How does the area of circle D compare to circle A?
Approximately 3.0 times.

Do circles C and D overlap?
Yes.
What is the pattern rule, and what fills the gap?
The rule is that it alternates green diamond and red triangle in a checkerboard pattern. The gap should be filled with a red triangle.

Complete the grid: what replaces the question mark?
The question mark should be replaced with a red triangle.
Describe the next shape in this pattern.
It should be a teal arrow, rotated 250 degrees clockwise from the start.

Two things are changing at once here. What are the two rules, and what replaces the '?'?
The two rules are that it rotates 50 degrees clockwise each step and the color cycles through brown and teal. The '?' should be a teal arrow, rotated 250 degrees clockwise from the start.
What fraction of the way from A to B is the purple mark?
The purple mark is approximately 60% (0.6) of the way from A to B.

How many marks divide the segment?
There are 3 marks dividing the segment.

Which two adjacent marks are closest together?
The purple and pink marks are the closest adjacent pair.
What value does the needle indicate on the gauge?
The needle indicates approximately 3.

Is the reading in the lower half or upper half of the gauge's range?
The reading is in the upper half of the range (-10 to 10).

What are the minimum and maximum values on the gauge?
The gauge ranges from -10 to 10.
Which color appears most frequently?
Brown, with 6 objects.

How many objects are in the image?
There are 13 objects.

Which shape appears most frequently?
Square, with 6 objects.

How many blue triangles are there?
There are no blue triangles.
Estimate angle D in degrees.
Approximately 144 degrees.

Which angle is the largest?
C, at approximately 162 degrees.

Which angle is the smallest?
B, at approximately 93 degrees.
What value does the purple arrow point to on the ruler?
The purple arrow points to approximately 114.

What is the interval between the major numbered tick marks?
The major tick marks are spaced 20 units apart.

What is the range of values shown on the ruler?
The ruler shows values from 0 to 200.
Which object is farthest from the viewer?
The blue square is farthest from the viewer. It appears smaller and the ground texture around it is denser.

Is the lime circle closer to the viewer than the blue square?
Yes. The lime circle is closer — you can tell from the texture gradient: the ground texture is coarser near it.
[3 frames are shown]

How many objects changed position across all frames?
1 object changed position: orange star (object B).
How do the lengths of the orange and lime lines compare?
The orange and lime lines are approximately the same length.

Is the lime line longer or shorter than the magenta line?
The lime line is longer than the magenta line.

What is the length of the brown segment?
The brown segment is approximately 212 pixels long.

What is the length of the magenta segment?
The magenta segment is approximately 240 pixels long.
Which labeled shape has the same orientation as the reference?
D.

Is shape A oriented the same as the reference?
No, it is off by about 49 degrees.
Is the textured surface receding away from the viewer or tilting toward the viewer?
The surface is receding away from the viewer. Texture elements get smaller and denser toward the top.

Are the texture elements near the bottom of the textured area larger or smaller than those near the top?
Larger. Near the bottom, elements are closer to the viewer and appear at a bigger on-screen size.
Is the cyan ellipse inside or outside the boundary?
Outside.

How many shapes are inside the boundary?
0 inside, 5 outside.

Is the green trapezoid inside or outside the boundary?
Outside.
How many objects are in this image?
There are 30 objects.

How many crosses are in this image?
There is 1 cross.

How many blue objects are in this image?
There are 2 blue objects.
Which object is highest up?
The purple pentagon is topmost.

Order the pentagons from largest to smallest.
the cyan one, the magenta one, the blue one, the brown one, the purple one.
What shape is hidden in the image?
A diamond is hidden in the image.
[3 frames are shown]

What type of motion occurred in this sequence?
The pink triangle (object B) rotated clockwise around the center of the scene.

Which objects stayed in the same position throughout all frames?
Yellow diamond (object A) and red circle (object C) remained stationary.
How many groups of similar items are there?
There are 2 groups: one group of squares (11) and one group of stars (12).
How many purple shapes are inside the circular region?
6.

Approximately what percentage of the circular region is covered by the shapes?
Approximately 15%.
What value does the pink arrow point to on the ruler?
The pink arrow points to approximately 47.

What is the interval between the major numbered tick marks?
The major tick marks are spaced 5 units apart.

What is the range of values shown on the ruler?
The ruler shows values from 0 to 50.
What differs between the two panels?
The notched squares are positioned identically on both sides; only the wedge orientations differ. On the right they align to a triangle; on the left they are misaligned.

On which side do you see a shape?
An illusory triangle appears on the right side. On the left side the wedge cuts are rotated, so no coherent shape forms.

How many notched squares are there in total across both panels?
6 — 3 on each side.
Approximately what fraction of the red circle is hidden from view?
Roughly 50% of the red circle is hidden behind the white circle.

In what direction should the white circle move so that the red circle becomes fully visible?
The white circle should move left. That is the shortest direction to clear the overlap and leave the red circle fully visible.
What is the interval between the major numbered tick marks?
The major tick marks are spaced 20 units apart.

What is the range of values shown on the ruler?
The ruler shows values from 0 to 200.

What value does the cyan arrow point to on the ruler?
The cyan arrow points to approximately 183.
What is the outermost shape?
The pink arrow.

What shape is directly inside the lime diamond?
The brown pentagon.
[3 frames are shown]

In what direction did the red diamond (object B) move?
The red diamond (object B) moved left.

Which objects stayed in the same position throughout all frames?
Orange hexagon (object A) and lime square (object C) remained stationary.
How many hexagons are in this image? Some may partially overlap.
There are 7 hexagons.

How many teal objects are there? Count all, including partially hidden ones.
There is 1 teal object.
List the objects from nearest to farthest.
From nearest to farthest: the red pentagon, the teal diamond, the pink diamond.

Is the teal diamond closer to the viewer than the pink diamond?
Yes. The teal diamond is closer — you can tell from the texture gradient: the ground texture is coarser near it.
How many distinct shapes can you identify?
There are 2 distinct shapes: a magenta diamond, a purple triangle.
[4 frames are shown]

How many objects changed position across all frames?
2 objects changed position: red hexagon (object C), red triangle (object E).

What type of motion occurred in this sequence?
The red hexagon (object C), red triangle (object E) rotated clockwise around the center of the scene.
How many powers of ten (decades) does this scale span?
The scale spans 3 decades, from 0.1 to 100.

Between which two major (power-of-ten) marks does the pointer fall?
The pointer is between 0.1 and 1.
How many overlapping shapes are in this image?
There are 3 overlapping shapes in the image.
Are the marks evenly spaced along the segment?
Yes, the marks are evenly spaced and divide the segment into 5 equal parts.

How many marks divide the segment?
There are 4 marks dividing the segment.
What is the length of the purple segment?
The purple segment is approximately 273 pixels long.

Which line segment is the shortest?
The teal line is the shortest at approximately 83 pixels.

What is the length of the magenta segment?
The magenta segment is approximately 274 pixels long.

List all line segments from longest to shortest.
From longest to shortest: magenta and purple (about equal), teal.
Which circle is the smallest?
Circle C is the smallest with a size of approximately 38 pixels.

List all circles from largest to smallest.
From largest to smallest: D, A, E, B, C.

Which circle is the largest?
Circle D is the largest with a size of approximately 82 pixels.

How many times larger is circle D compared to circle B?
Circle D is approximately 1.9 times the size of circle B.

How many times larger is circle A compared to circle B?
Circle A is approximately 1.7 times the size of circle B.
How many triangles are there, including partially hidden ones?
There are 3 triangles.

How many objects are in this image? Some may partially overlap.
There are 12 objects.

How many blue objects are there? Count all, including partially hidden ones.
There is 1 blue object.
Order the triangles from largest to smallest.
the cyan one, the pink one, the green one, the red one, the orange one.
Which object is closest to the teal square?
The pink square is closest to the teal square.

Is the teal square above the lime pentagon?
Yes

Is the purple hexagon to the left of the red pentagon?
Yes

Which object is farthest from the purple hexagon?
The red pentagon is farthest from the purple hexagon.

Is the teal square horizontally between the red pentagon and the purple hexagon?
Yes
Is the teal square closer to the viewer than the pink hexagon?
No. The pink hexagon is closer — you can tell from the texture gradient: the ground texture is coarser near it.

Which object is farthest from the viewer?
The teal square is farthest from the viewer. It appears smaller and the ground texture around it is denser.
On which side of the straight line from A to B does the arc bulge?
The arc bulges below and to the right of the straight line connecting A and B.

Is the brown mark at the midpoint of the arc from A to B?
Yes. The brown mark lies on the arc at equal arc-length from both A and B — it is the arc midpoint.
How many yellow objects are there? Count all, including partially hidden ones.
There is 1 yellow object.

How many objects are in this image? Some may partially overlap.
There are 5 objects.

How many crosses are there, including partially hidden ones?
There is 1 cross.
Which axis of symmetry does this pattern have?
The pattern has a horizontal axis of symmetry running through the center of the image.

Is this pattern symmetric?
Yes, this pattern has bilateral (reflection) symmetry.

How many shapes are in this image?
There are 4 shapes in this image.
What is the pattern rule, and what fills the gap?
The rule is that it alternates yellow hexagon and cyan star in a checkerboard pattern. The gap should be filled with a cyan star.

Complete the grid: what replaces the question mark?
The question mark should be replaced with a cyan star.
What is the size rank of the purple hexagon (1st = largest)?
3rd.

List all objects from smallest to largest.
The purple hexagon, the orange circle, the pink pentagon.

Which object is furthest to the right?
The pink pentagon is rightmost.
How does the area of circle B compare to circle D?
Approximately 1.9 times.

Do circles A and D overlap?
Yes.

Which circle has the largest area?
####
> _STATED GOAL_:
Extract and output the part that opens with the line containing "Is the teal diamond" and closes with the line containing "[4 frames are shown]", unchanged, ends included.

> _THE RESPONSE_:
Is the teal diamond closer to the viewer than the pink diamond?
Yes. The teal diamond is closer — you can tell from the texture gradient: the ground texture is coarser near it.
How many distinct shapes can you identify?
There are 2 distinct shapes: a magenta diamond, a purple triangle.
[4 frames are shown]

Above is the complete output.